**Task directions:** In the records below, the line that contains "What does the overall figure show?" marks the start. Copy it and each line after it through the end, exactly, without pictures.

########

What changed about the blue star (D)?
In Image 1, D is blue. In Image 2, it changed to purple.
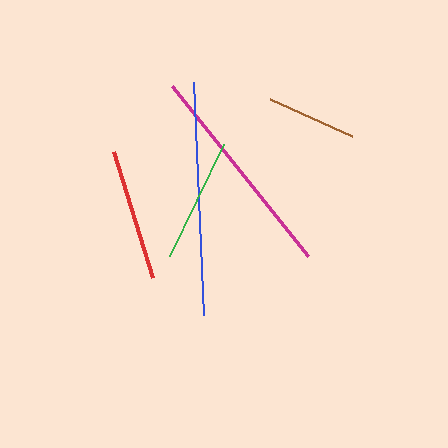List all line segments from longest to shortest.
From longest to shortest: blue and magenta (about equal), red and green (about equal), brown.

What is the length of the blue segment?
The blue segment is approximately 233 pixels long.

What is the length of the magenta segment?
The magenta segment is approximately 218 pixels long.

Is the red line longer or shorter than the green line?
The red and green lines are approximately the same length (about 132 and 125 pixels).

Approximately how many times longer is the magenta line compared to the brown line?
The magenta line is approximately 2.4 times the length of the brown line.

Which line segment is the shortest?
The brown line is the shortest at approximately 90 pixels.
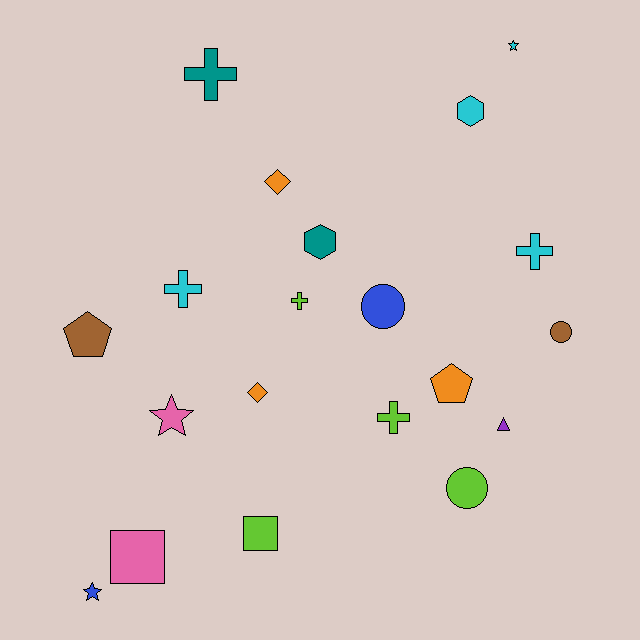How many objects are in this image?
There are 20 objects.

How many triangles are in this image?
There is 1 triangle.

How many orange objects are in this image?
There are 3 orange objects.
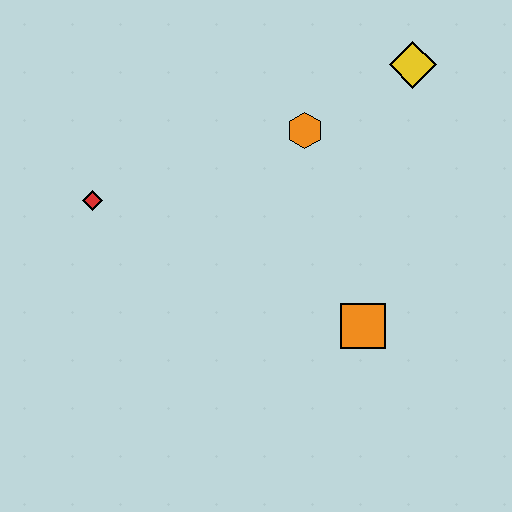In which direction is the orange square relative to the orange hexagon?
The orange square is below the orange hexagon.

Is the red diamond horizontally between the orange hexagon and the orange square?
No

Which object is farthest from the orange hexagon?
The red diamond is farthest from the orange hexagon.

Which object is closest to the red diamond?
The orange hexagon is closest to the red diamond.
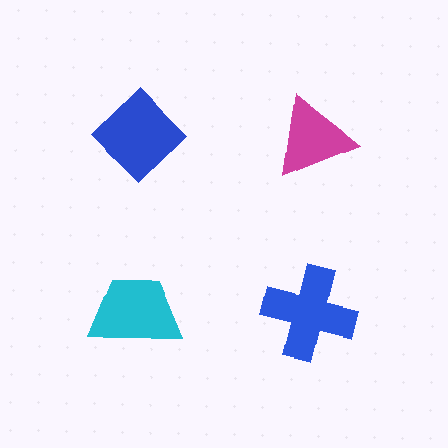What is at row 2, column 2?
A blue cross.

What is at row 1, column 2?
A magenta triangle.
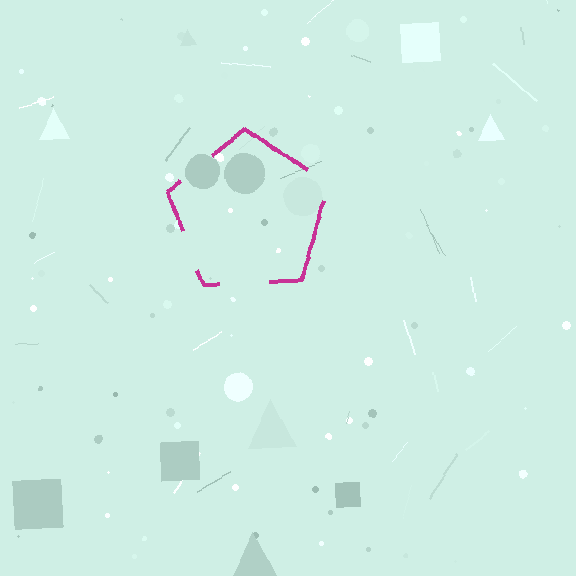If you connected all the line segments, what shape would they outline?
They would outline a pentagon.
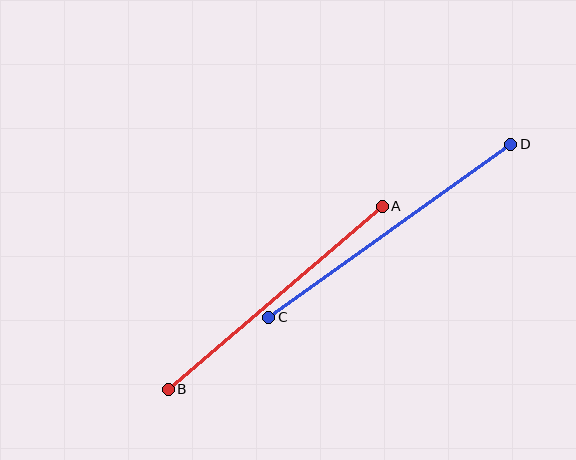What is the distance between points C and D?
The distance is approximately 298 pixels.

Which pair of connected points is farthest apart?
Points C and D are farthest apart.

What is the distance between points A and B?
The distance is approximately 282 pixels.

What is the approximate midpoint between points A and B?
The midpoint is at approximately (275, 298) pixels.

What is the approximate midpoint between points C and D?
The midpoint is at approximately (390, 231) pixels.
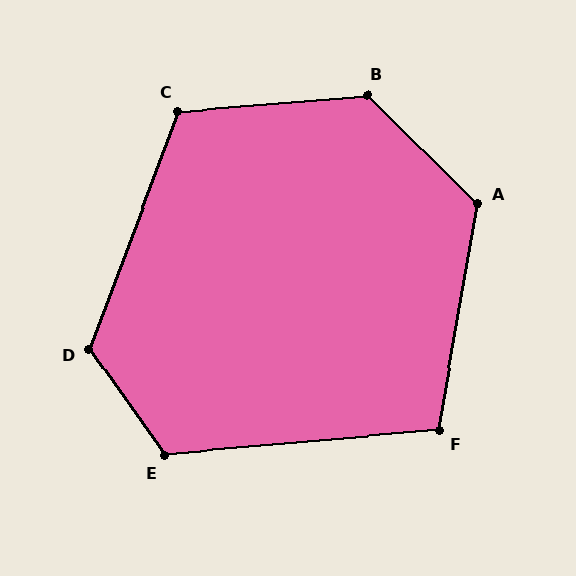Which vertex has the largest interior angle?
B, at approximately 131 degrees.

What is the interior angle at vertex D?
Approximately 124 degrees (obtuse).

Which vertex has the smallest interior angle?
F, at approximately 105 degrees.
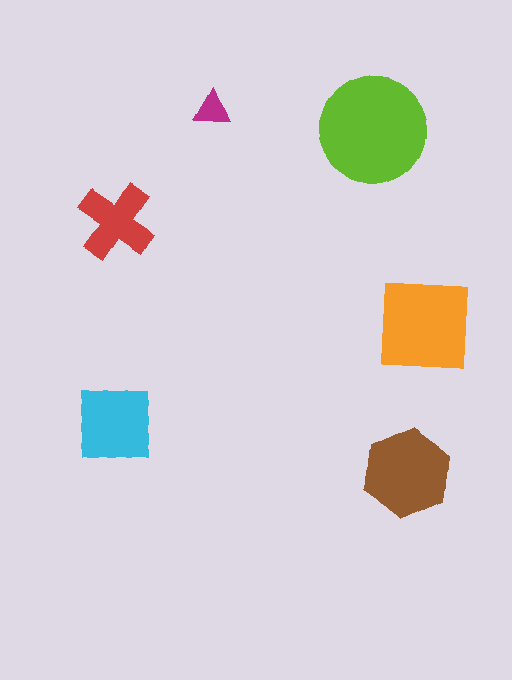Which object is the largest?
The lime circle.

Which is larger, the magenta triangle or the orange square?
The orange square.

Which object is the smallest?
The magenta triangle.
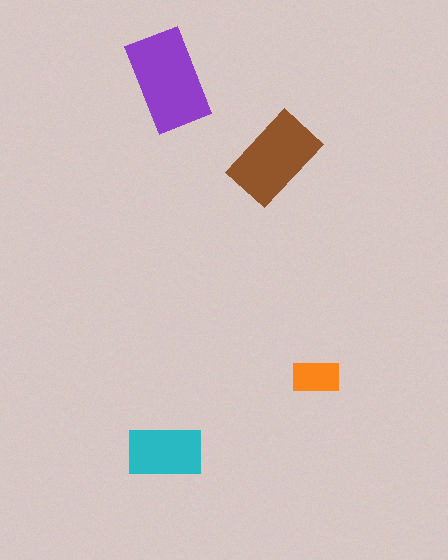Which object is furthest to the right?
The orange rectangle is rightmost.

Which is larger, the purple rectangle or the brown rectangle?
The purple one.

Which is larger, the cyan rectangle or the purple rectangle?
The purple one.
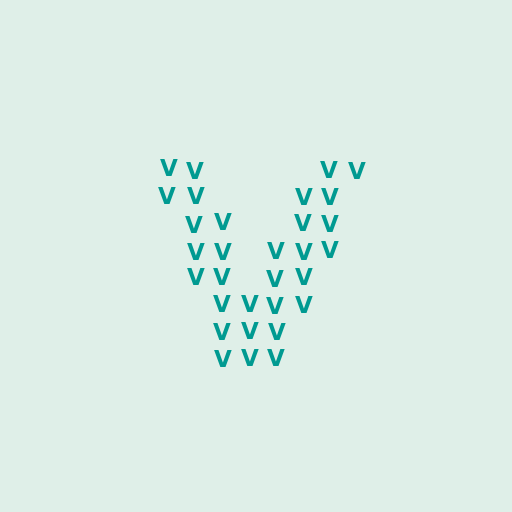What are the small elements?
The small elements are letter V's.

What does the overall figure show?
The overall figure shows the letter V.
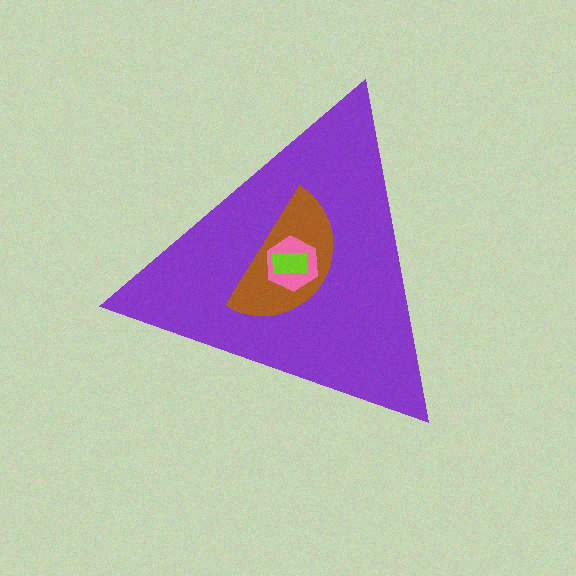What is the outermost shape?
The purple triangle.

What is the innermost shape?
The lime rectangle.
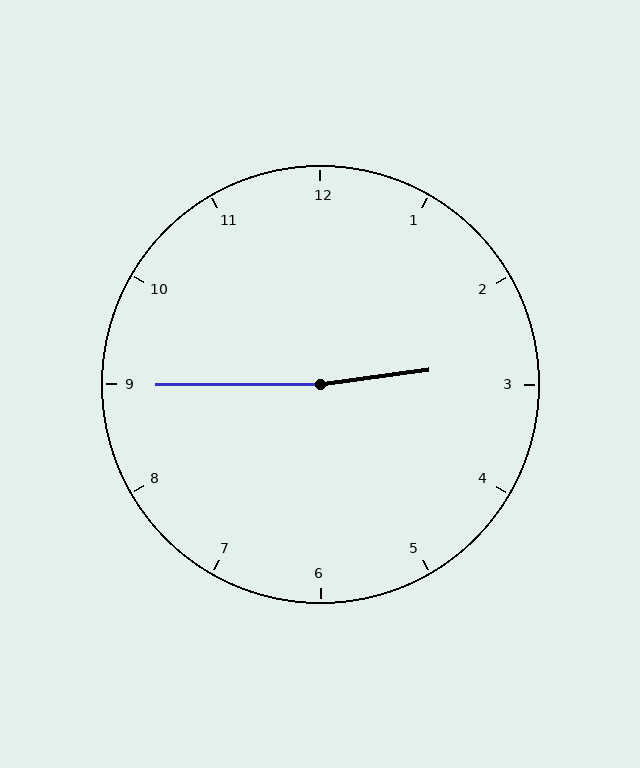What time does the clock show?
2:45.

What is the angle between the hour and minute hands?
Approximately 172 degrees.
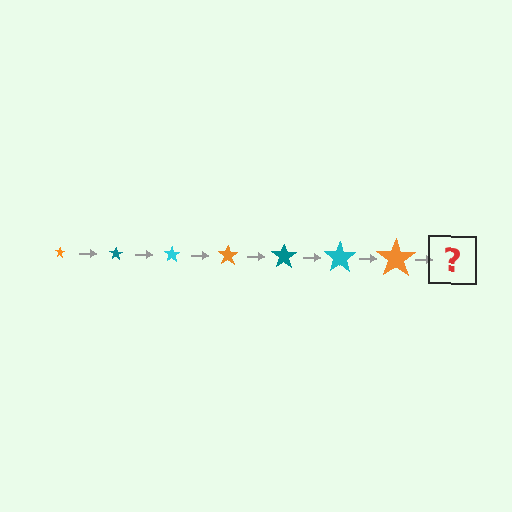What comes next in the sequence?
The next element should be a teal star, larger than the previous one.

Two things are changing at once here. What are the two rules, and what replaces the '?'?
The two rules are that the star grows larger each step and the color cycles through orange, teal, and cyan. The '?' should be a teal star, larger than the previous one.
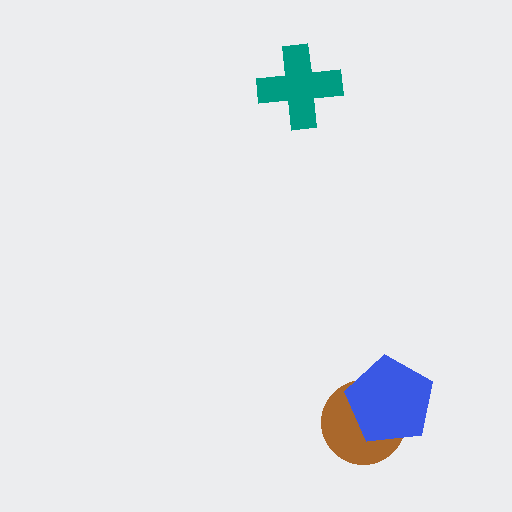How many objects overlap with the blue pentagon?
1 object overlaps with the blue pentagon.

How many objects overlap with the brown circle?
1 object overlaps with the brown circle.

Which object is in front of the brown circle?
The blue pentagon is in front of the brown circle.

########

**Output below:**
What does the overall figure show?
The overall figure shows the letter V.
What is the outermost shape?
The purple triangle.

What is the innermost shape?
The lime rectangle.
What time does the clock show?
2:45.

What is the angle between the hour and minute hands?
Approximately 172 degrees.
What comes next in the sequence?
The next element should be a teal star, larger than the previous one.

Two things are changing at once here. What are the two rules, and what replaces the '?'?
The two rules are that the star grows larger each step and the color cycles through orange, teal, and cyan. The '?' should be a teal star, larger than the previous one.
How many objects overlap with the blue pentagon?
1 object overlaps with the blue pentagon.

How many objects overlap with the brown circle?
1 object overlaps with the brown circle.

Which object is in front of the brown circle?
The blue pentagon is in front of the brown circle.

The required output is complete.